● Generated geometry question items
>> START

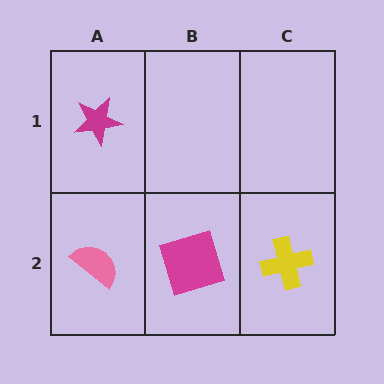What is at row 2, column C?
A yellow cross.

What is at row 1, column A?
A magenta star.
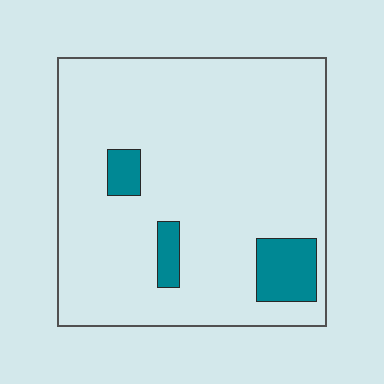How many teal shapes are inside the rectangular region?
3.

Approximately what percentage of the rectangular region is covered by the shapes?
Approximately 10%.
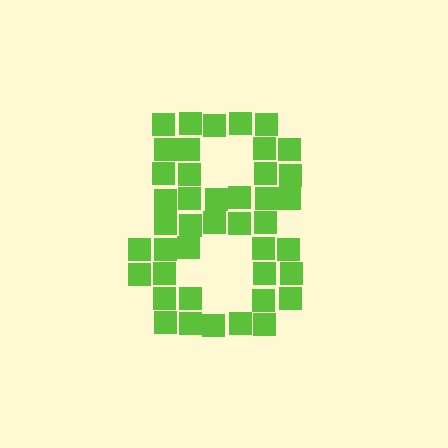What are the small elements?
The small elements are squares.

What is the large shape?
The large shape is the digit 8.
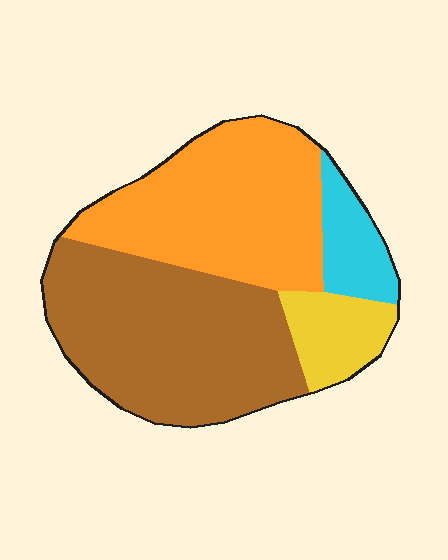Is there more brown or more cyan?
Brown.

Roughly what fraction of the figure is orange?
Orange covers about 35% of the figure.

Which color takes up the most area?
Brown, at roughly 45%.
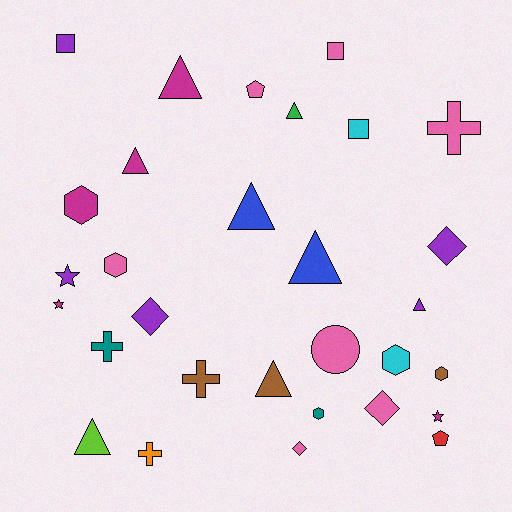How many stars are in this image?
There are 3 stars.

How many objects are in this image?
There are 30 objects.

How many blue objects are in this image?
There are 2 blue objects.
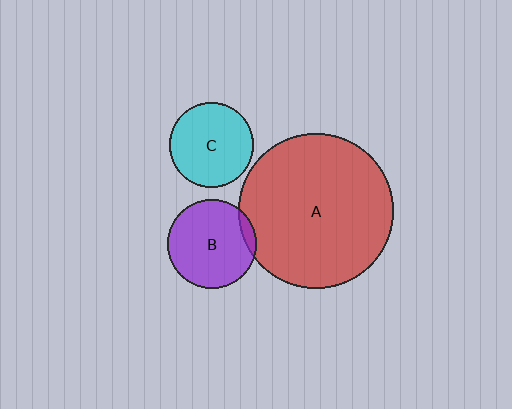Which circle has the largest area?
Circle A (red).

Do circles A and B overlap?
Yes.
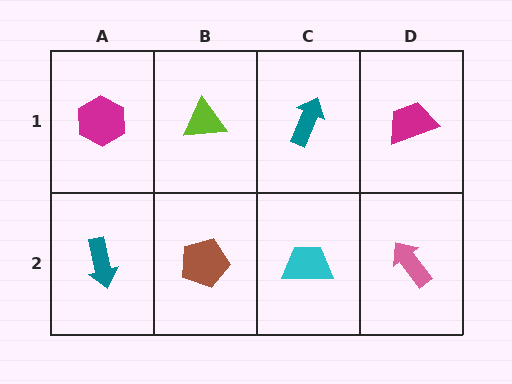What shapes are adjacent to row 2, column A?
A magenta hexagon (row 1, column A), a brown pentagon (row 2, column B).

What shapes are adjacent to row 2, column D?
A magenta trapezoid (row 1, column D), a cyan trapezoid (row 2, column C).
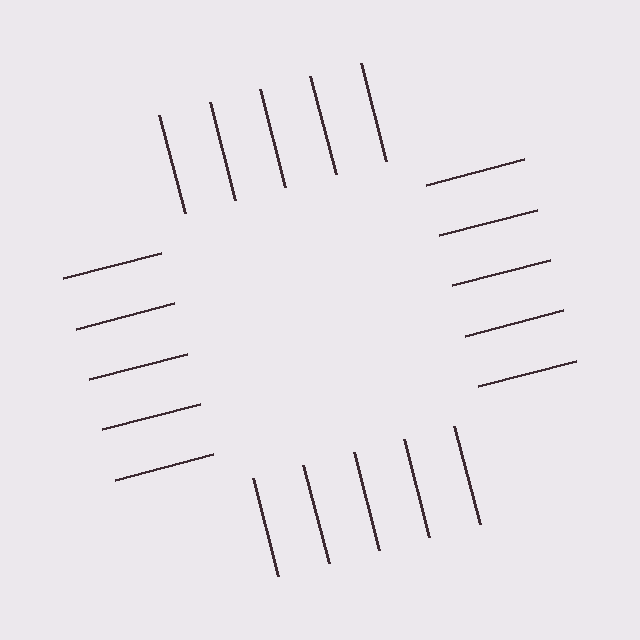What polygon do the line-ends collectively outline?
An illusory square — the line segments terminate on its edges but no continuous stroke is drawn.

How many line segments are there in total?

>> END

● DIRECTIONS
Copy everything in the records above except the pictures, exactly as written.

● THE REPLY
What is at row 2, column C?
A yellow cross.

What is at row 1, column A?
A magenta star.
How many teal shapes are inside the rectangular region?
3.

Approximately what percentage of the rectangular region is covered by the shapes?
Approximately 10%.
What are the small elements?
The small elements are squares.

What is the large shape?
The large shape is the digit 8.
Is there more brown or more cyan?
Brown.

Roughly what fraction of the figure is orange?
Orange covers about 35% of the figure.

Which color takes up the most area?
Brown, at roughly 45%.
How many stars are in this image?
There are 3 stars.

How many objects are in this image?
There are 30 objects.

How many blue objects are in this image?
There are 2 blue objects.
Which circle has the largest area?
Circle A (red).

Do circles A and B overlap?
Yes.
What shapes are adjacent to row 2, column A?
A magenta hexagon (row 1, column A), a brown pentagon (row 2, column B).

What shapes are adjacent to row 2, column D?
A magenta trapezoid (row 1, column D), a cyan trapezoid (row 2, column C).
What polygon do the line-ends collectively outline?
An illusory square — the line segments terminate on its edges but no continuous stroke is drawn.

How many line segments are there in total?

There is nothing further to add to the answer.